### Exercise description
Repeat the listing word for word. No pictures belong in the copy.
◇ ◇ ◇ ◇ ◇ ◇ ◇
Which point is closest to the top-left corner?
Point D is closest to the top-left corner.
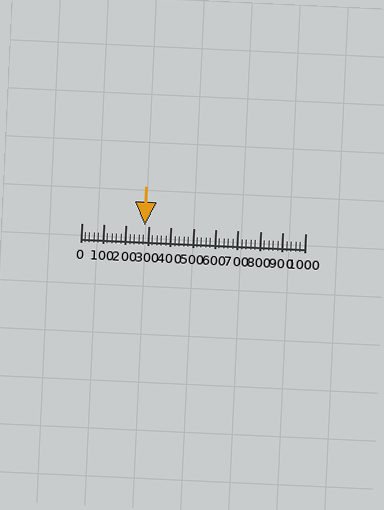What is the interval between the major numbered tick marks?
The major tick marks are spaced 100 units apart.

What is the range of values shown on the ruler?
The ruler shows values from 0 to 1000.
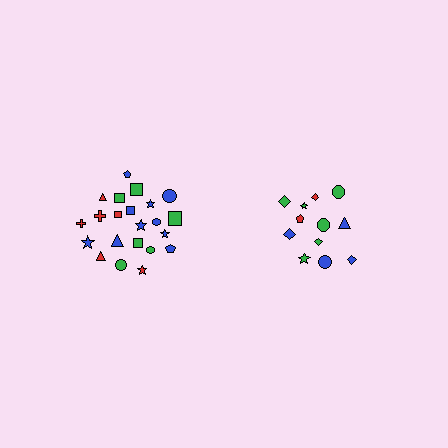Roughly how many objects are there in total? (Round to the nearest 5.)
Roughly 35 objects in total.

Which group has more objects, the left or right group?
The left group.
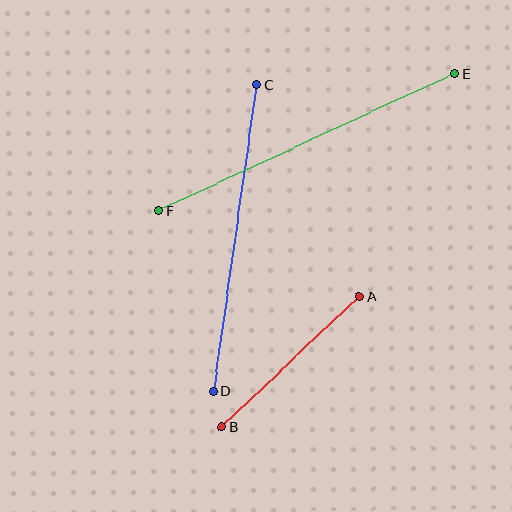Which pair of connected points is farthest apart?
Points E and F are farthest apart.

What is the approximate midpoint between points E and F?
The midpoint is at approximately (307, 143) pixels.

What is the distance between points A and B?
The distance is approximately 189 pixels.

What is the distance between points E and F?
The distance is approximately 326 pixels.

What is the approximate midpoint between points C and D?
The midpoint is at approximately (235, 238) pixels.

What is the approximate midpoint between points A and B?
The midpoint is at approximately (291, 362) pixels.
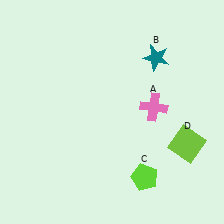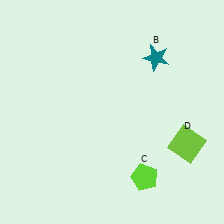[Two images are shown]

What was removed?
The pink cross (A) was removed in Image 2.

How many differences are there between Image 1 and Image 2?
There is 1 difference between the two images.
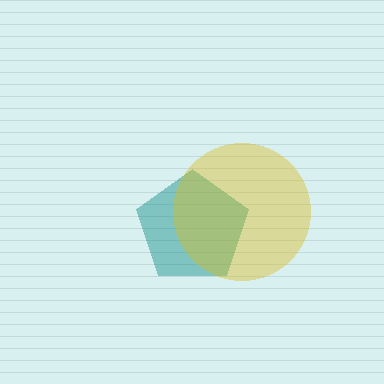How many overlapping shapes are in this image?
There are 2 overlapping shapes in the image.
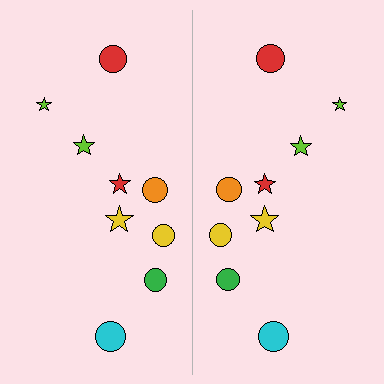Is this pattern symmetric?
Yes, this pattern has bilateral (reflection) symmetry.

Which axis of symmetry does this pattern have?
The pattern has a vertical axis of symmetry running through the center of the image.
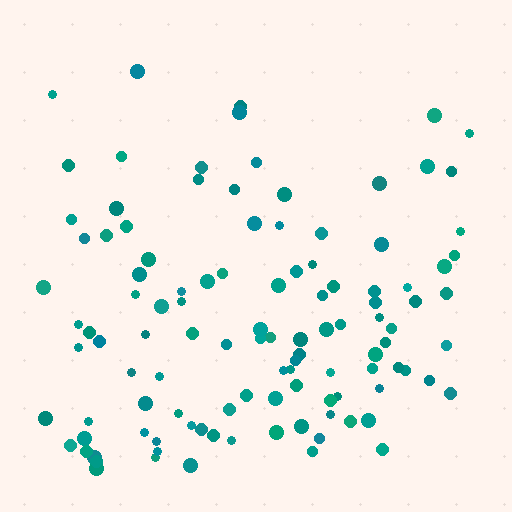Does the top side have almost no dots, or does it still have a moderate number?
Still a moderate number, just noticeably fewer than the bottom.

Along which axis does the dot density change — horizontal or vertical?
Vertical.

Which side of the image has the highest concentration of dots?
The bottom.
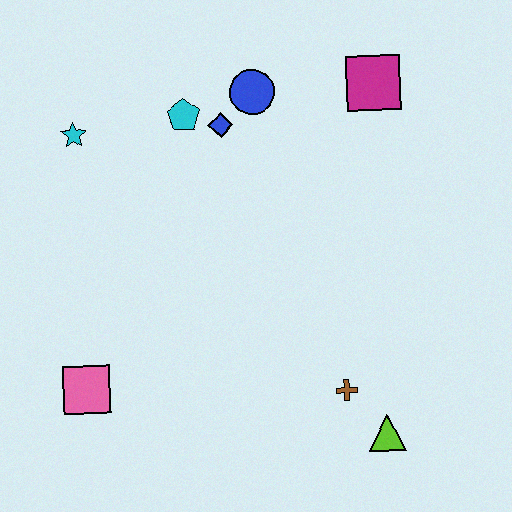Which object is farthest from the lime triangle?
The cyan star is farthest from the lime triangle.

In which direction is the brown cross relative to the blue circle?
The brown cross is below the blue circle.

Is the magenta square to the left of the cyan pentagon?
No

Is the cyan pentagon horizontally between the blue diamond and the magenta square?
No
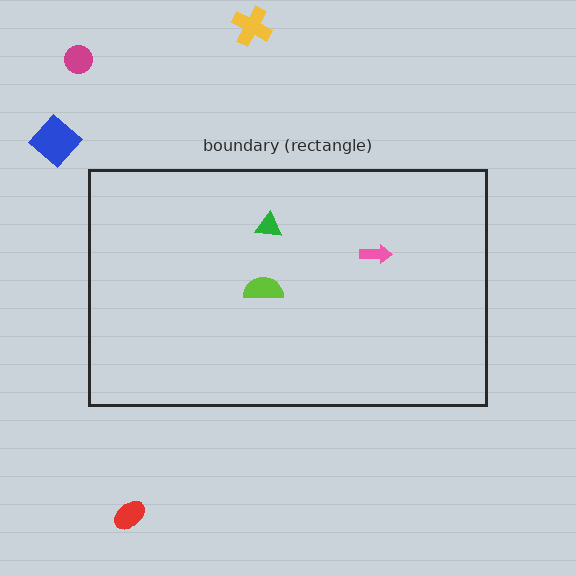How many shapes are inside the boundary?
3 inside, 4 outside.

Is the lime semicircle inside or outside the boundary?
Inside.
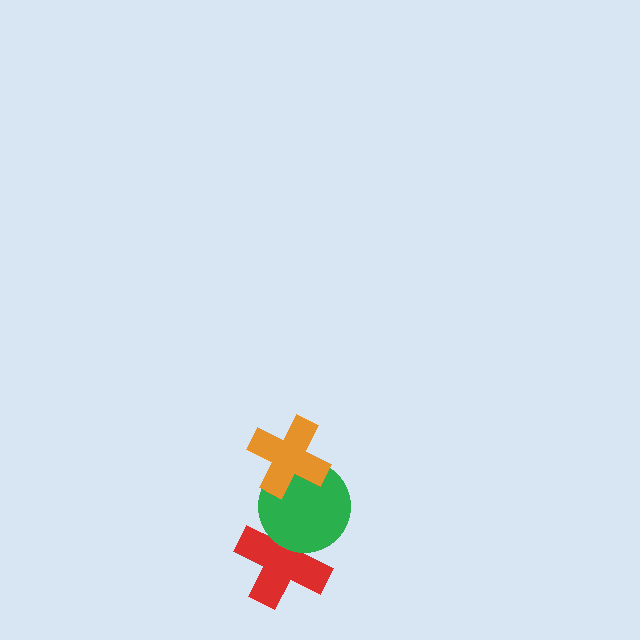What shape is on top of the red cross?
The green circle is on top of the red cross.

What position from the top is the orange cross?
The orange cross is 1st from the top.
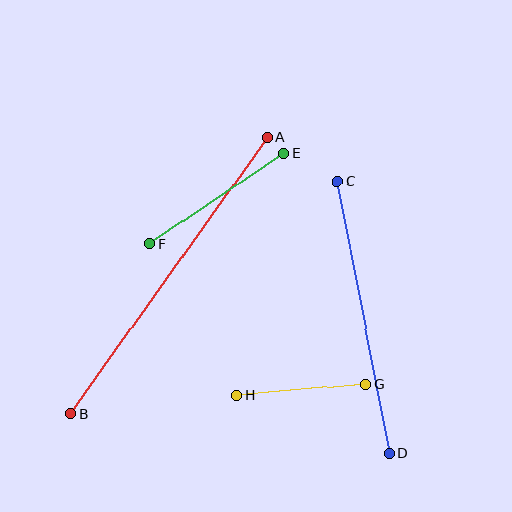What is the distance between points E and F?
The distance is approximately 161 pixels.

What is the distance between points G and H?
The distance is approximately 130 pixels.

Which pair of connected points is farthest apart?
Points A and B are farthest apart.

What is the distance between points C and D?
The distance is approximately 278 pixels.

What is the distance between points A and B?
The distance is approximately 339 pixels.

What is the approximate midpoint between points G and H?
The midpoint is at approximately (301, 390) pixels.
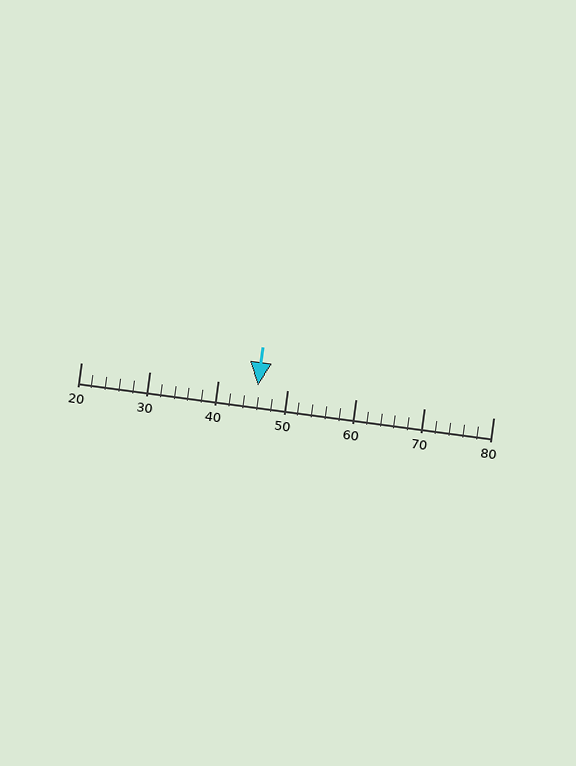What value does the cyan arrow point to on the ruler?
The cyan arrow points to approximately 46.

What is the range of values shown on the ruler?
The ruler shows values from 20 to 80.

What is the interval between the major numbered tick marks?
The major tick marks are spaced 10 units apart.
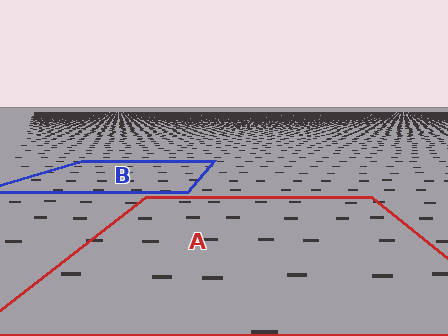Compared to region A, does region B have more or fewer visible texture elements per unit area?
Region B has more texture elements per unit area — they are packed more densely because it is farther away.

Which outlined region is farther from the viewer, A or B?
Region B is farther from the viewer — the texture elements inside it appear smaller and more densely packed.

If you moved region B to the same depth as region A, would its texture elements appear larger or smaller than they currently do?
They would appear larger. At a closer depth, the same texture elements are projected at a bigger on-screen size.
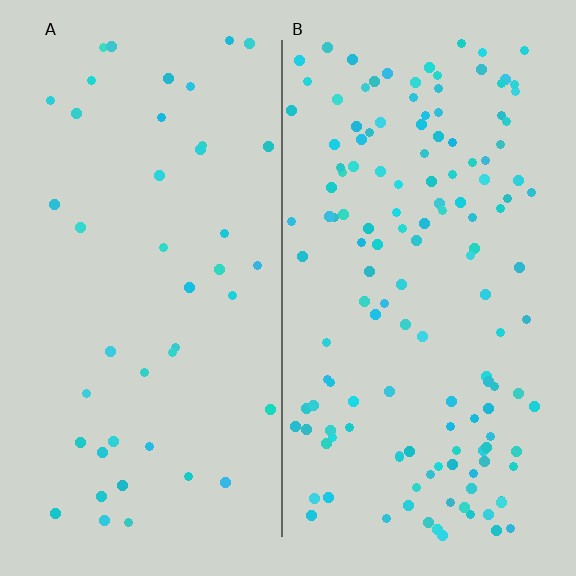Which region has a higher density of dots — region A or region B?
B (the right).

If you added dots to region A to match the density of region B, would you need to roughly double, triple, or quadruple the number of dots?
Approximately triple.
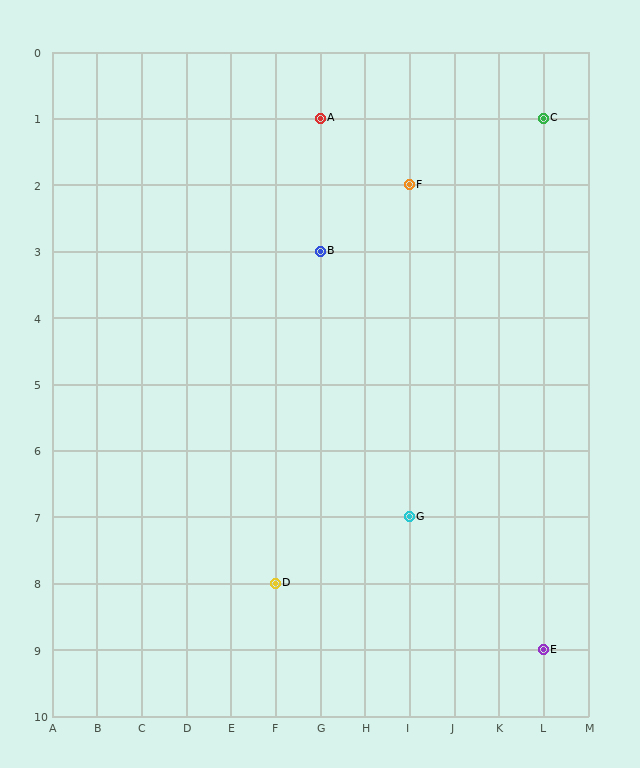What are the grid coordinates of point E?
Point E is at grid coordinates (L, 9).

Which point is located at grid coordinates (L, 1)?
Point C is at (L, 1).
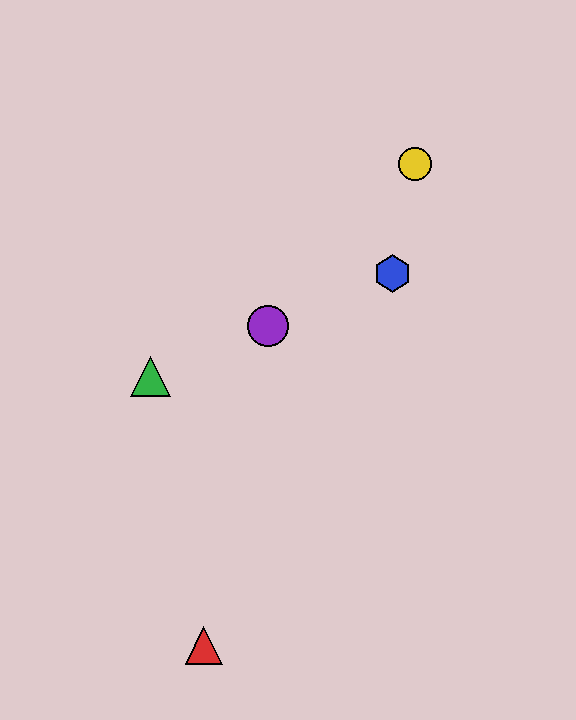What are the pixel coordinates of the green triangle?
The green triangle is at (150, 376).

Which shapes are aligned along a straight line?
The blue hexagon, the green triangle, the purple circle are aligned along a straight line.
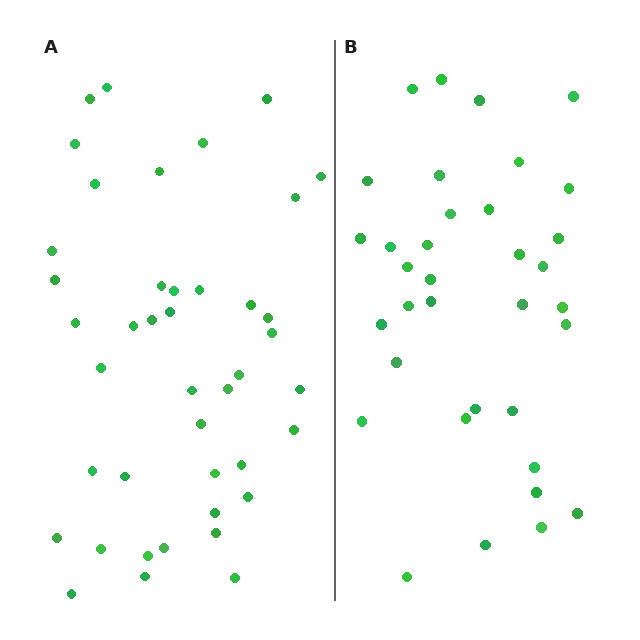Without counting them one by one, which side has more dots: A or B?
Region A (the left region) has more dots.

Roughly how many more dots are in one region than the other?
Region A has roughly 8 or so more dots than region B.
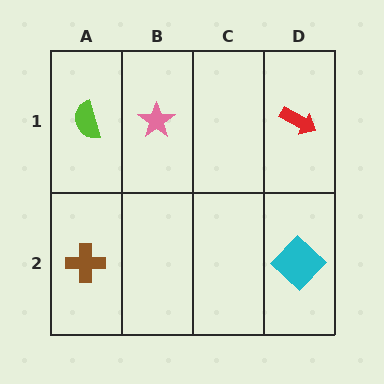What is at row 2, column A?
A brown cross.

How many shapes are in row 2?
2 shapes.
◇ ◇ ◇ ◇ ◇ ◇ ◇
### Result
Which point is closest to the top-left corner?
Point D is closest to the top-left corner.
What is the interval between the major numbered tick marks?
The major tick marks are spaced 100 units apart.

What is the range of values shown on the ruler?
The ruler shows values from 0 to 1000.
Roughly how many objects are there in total? (Round to the nearest 5.)
Roughly 35 objects in total.

Which group has more objects, the left or right group?
The left group.
Which pair of connected points is farthest apart?
Points E and F are farthest apart.

What is the approximate midpoint between points E and F?
The midpoint is at approximately (307, 143) pixels.

What is the distance between points A and B?
The distance is approximately 189 pixels.

What is the distance between points E and F?
The distance is approximately 326 pixels.

What is the approximate midpoint between points C and D?
The midpoint is at approximately (235, 238) pixels.

What is the approximate midpoint between points A and B?
The midpoint is at approximately (291, 362) pixels.
[Two images are shown]

What was removed?
The pink cross (A) was removed in Image 2.

How many differences are there between Image 1 and Image 2?
There is 1 difference between the two images.
How many overlapping shapes are in this image?
There are 2 overlapping shapes in the image.
Is this pattern symmetric?
Yes, this pattern has bilateral (reflection) symmetry.

Which axis of symmetry does this pattern have?
The pattern has a vertical axis of symmetry running through the center of the image.
Does the top side have almost no dots, or does it still have a moderate number?
Still a moderate number, just noticeably fewer than the bottom.

Along which axis does the dot density change — horizontal or vertical?
Vertical.

Which side of the image has the highest concentration of dots?
The bottom.
Which object is farthest from the lime triangle?
The cyan star is farthest from the lime triangle.

In which direction is the brown cross relative to the blue circle?
The brown cross is below the blue circle.

Is the magenta square to the left of the cyan pentagon?
No

Is the cyan pentagon horizontally between the blue diamond and the magenta square?
No
How many shapes are inside the boundary?
3 inside, 4 outside.

Is the lime semicircle inside or outside the boundary?
Inside.
What shape is on top of the red cross?
The green circle is on top of the red cross.

What position from the top is the orange cross?
The orange cross is 1st from the top.
What is the distance between points E and F?
The distance is approximately 161 pixels.

What is the distance between points G and H?
The distance is approximately 130 pixels.

Which pair of connected points is farthest apart?
Points A and B are farthest apart.

What is the distance between points C and D?
The distance is approximately 278 pixels.

What is the distance between points A and B?
The distance is approximately 339 pixels.

What is the approximate midpoint between points G and H?
The midpoint is at approximately (301, 390) pixels.
What value does the cyan arrow point to on the ruler?
The cyan arrow points to approximately 46.

What is the range of values shown on the ruler?
The ruler shows values from 20 to 80.

What is the interval between the major numbered tick marks?
The major tick marks are spaced 10 units apart.
Compared to region A, does region B have more or fewer visible texture elements per unit area?
Region B has more texture elements per unit area — they are packed more densely because it is farther away.

Which outlined region is farther from the viewer, A or B?
Region B is farther from the viewer — the texture elements inside it appear smaller and more densely packed.

If you moved region B to the same depth as region A, would its texture elements appear larger or smaller than they currently do?
They would appear larger. At a closer depth, the same texture elements are projected at a bigger on-screen size.
Which region has a higher density of dots — region A or region B?
B (the right).

If you added dots to region A to match the density of region B, would you need to roughly double, triple, or quadruple the number of dots?
Approximately triple.
What are the grid coordinates of point E?
Point E is at grid coordinates (L, 9).

Which point is located at grid coordinates (L, 1)?
Point C is at (L, 1).
What are the pixel coordinates of the green triangle?
The green triangle is at (150, 376).

Which shapes are aligned along a straight line?
The blue hexagon, the green triangle, the purple circle are aligned along a straight line.
Without counting them one by one, which side has more dots: A or B?
Region A (the left region) has more dots.

Roughly how many more dots are in one region than the other?
Region A has roughly 8 or so more dots than region B.
What is at row 2, column A?
A brown cross.

How many shapes are in row 2?
2 shapes.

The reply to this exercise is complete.